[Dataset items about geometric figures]

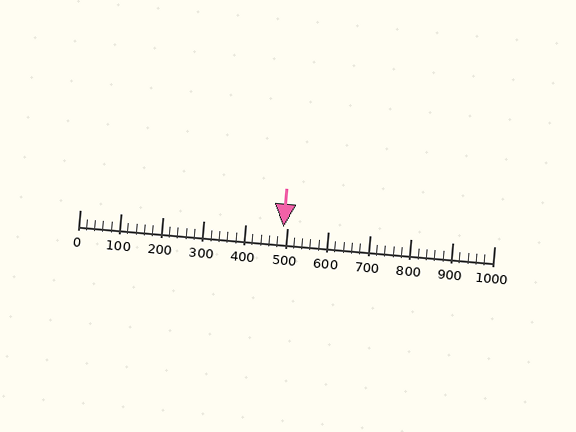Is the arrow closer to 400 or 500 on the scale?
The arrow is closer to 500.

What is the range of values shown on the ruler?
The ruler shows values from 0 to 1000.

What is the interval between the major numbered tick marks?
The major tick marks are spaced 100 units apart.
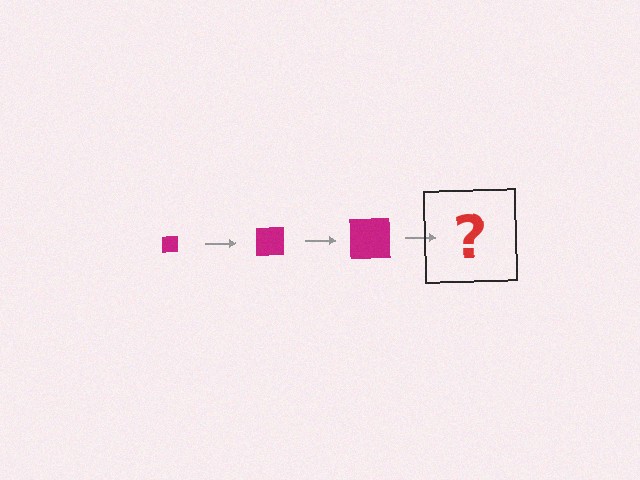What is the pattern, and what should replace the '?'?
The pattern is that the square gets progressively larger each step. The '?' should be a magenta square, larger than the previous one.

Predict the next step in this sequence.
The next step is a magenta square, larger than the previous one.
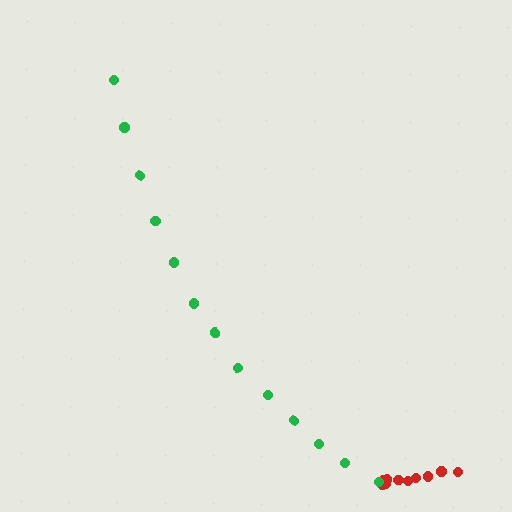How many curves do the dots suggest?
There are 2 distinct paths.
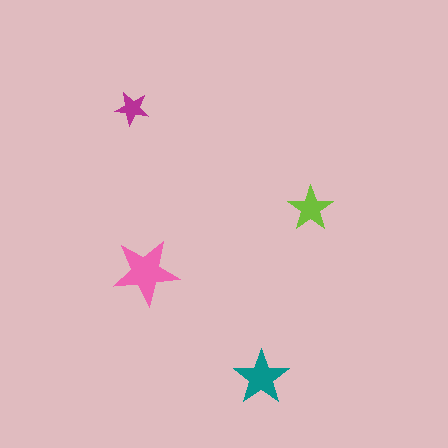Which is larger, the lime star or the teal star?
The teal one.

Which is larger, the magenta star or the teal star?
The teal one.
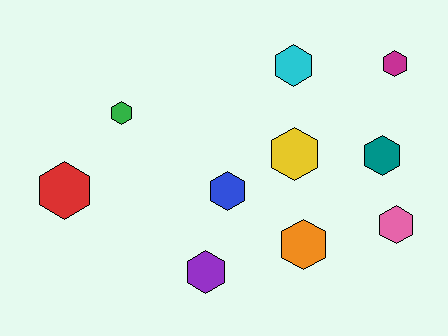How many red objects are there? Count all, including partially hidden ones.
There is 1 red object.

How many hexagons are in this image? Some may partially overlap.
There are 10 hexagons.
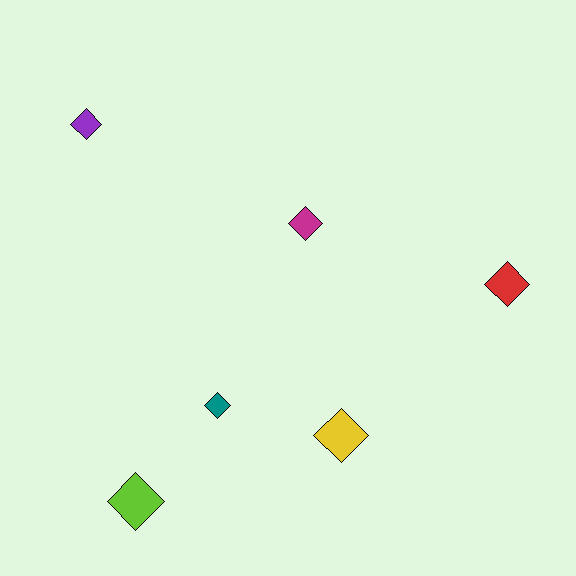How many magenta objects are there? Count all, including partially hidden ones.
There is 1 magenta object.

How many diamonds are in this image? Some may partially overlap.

→ Stated goal: Copy out each line exactly, without the pictures.

→ Response:
Is the arrow closer to 400 or 500 on the scale?
The arrow is closer to 500.

What is the range of values shown on the ruler?
The ruler shows values from 0 to 1000.

What is the interval between the major numbered tick marks?
The major tick marks are spaced 100 units apart.
What is the pattern, and what should replace the '?'?
The pattern is that the square gets progressively larger each step. The '?' should be a magenta square, larger than the previous one.

Predict the next step in this sequence.
The next step is a magenta square, larger than the previous one.
How many curves do the dots suggest?
There are 2 distinct paths.
Which is larger, the lime star or the teal star?
The teal one.

Which is larger, the magenta star or the teal star?
The teal one.
How many red objects are there? Count all, including partially hidden ones.
There is 1 red object.

How many hexagons are in this image? Some may partially overlap.
There are 10 hexagons.
How many magenta objects are there? Count all, including partially hidden ones.
There is 1 magenta object.

How many diamonds are in this image? Some may partially overlap.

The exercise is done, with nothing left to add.